Directive ->
Leave out every picture, and return exactly the lines from the line containing "Which cluster is the most sparsely" through the end of the records below, both inclusive.

Entries provided ->
+---+

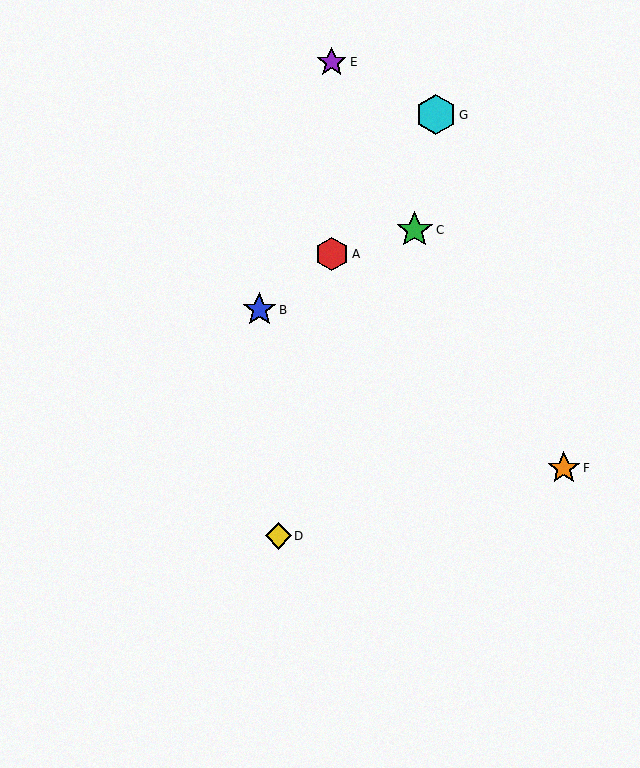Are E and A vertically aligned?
Yes, both are at x≈332.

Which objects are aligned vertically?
Objects A, E are aligned vertically.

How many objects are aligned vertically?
2 objects (A, E) are aligned vertically.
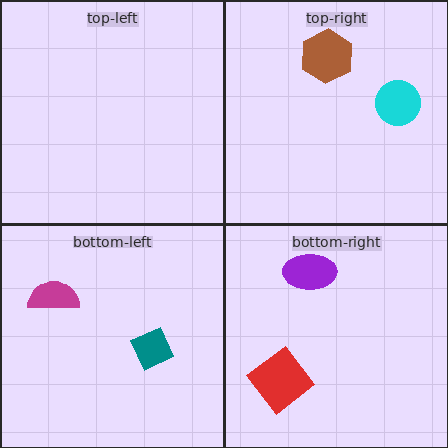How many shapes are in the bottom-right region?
2.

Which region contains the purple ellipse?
The bottom-right region.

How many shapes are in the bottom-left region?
2.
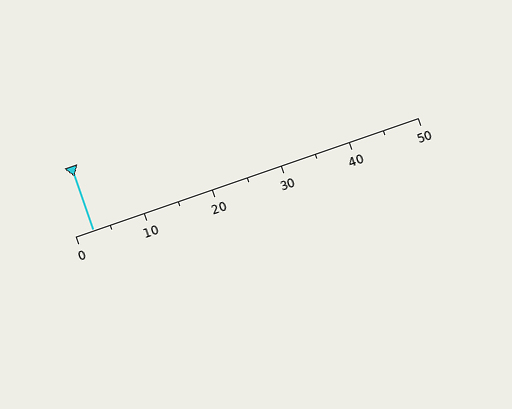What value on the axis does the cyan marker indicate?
The marker indicates approximately 2.5.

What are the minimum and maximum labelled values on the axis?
The axis runs from 0 to 50.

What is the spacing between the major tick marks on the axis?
The major ticks are spaced 10 apart.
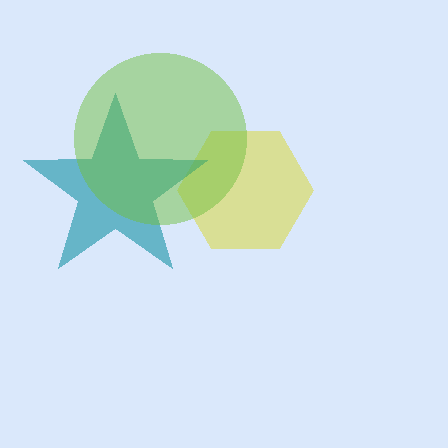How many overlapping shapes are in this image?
There are 3 overlapping shapes in the image.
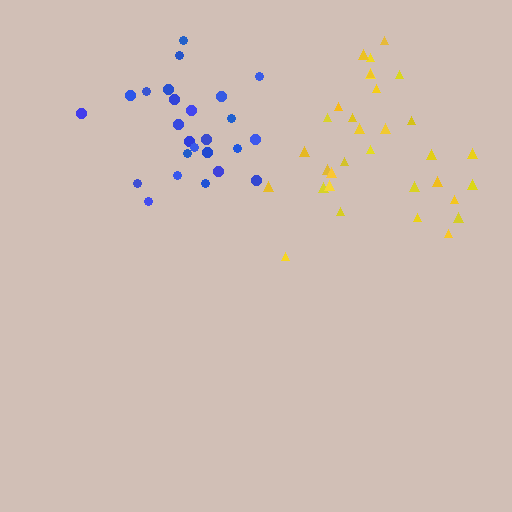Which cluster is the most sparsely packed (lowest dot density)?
Yellow.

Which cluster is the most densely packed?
Blue.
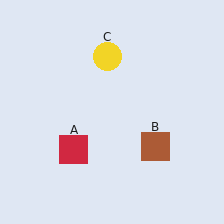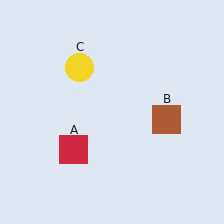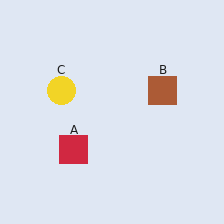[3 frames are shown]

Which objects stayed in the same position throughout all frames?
Red square (object A) remained stationary.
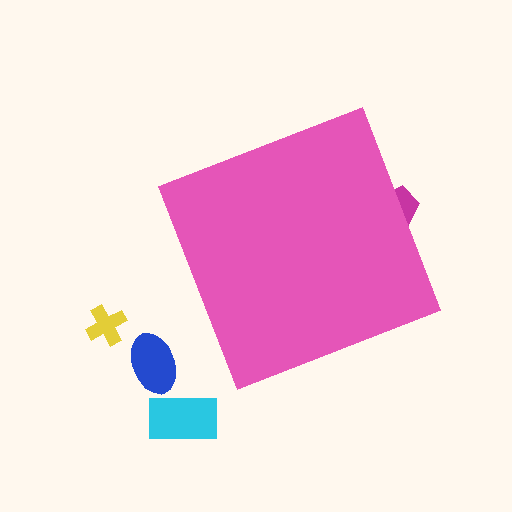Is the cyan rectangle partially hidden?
No, the cyan rectangle is fully visible.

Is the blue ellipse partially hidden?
No, the blue ellipse is fully visible.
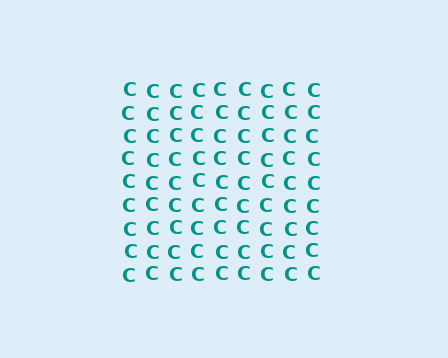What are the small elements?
The small elements are letter C's.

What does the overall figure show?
The overall figure shows a square.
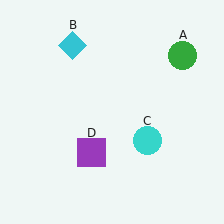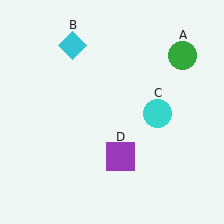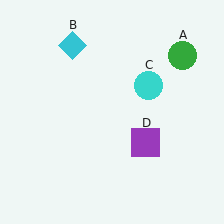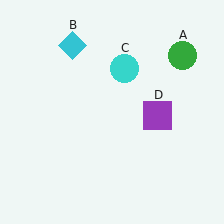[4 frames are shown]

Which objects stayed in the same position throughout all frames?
Green circle (object A) and cyan diamond (object B) remained stationary.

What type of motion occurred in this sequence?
The cyan circle (object C), purple square (object D) rotated counterclockwise around the center of the scene.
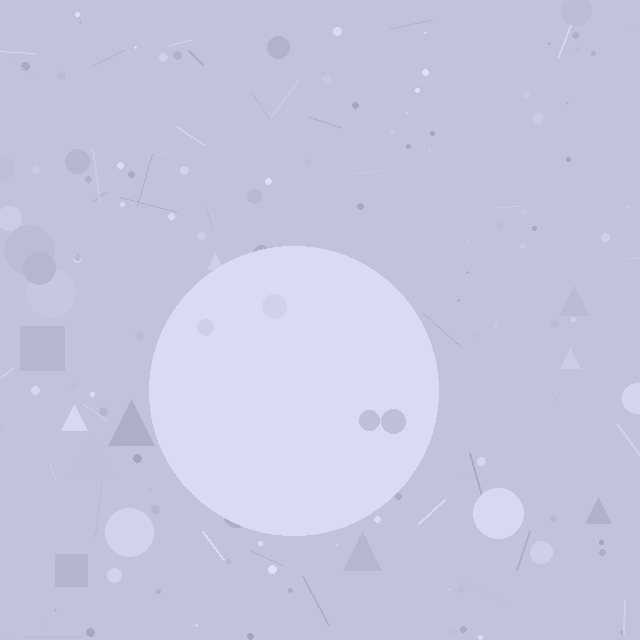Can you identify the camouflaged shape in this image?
The camouflaged shape is a circle.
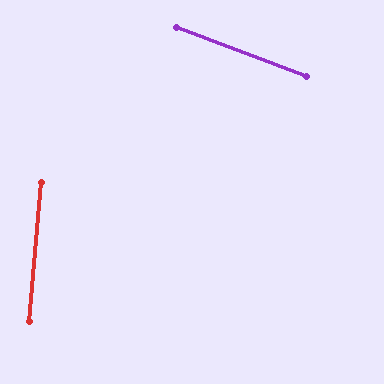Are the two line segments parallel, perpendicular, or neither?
Neither parallel nor perpendicular — they differ by about 74°.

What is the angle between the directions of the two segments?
Approximately 74 degrees.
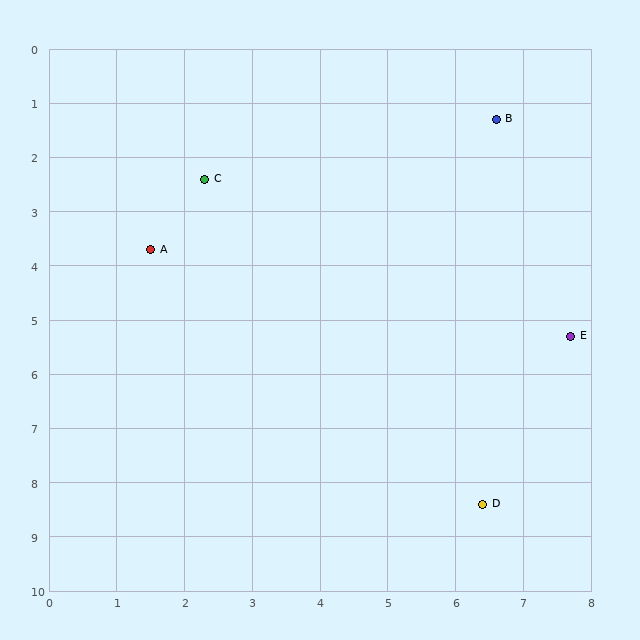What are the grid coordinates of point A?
Point A is at approximately (1.5, 3.7).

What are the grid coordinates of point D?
Point D is at approximately (6.4, 8.4).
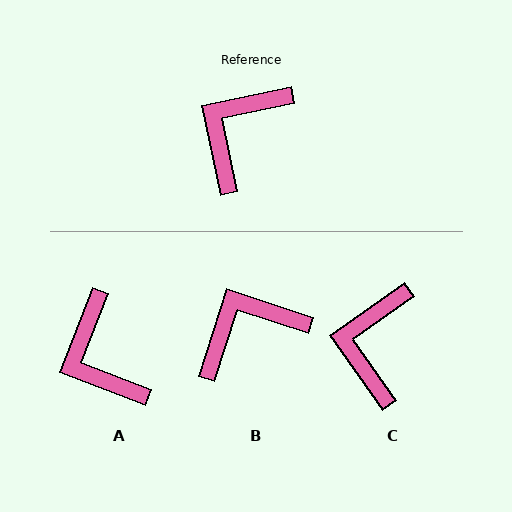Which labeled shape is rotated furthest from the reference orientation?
A, about 57 degrees away.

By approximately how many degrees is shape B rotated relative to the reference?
Approximately 30 degrees clockwise.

+---+

Output for this exercise ->
Which cluster is the most sparsely packed (lowest dot density)?
Yellow.

Which cluster is the most densely packed?
Blue.
[3 frames are shown]

Which objects stayed in the same position throughout all frames?
Red square (object A) remained stationary.
Is the cyan rectangle partially hidden?
No, the cyan rectangle is fully visible.

Is the blue ellipse partially hidden?
No, the blue ellipse is fully visible.
What are the small elements?
The small elements are letter C's.

What does the overall figure show?
The overall figure shows a square.
[4 frames are shown]

Which objects stayed in the same position throughout all frames?
Green circle (object A) and cyan diamond (object B) remained stationary.

What type of motion occurred in this sequence?
The cyan circle (object C), purple square (object D) rotated counterclockwise around the center of the scene.
Can you identify the camouflaged shape in this image?
The camouflaged shape is a circle.
Are the two line segments parallel, perpendicular, or neither?
Neither parallel nor perpendicular — they differ by about 74°.

What is the angle between the directions of the two segments?
Approximately 74 degrees.
What are the grid coordinates of point A?
Point A is at approximately (1.5, 3.7).

What are the grid coordinates of point D?
Point D is at approximately (6.4, 8.4).
Which labeled shape is rotated furthest from the reference orientation?
A, about 57 degrees away.

By approximately how many degrees is shape B rotated relative to the reference?
Approximately 30 degrees clockwise.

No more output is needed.